DO THIS: Output the material below unchanged, apart from leaving out the pictures.

EXERCISE DATA:
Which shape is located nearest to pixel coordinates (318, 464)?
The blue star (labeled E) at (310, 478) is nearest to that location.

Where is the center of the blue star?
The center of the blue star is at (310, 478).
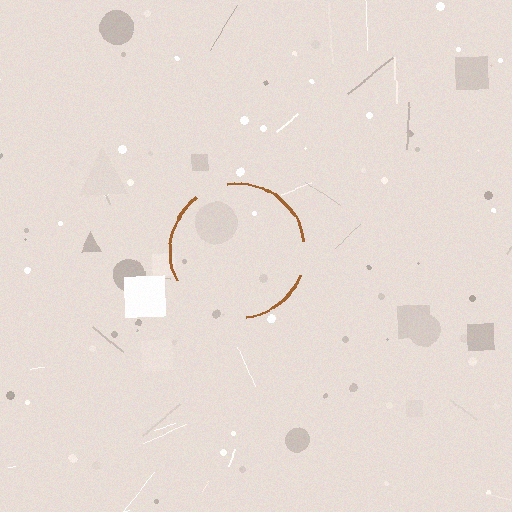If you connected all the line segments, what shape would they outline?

REPLY TO THE EXERCISE:
Which shape is located nearest to pixel coordinates (318, 464)?
The blue star (labeled E) at (310, 478) is nearest to that location.

Where is the center of the blue star?
The center of the blue star is at (310, 478).
If you connected all the line segments, what shape would they outline?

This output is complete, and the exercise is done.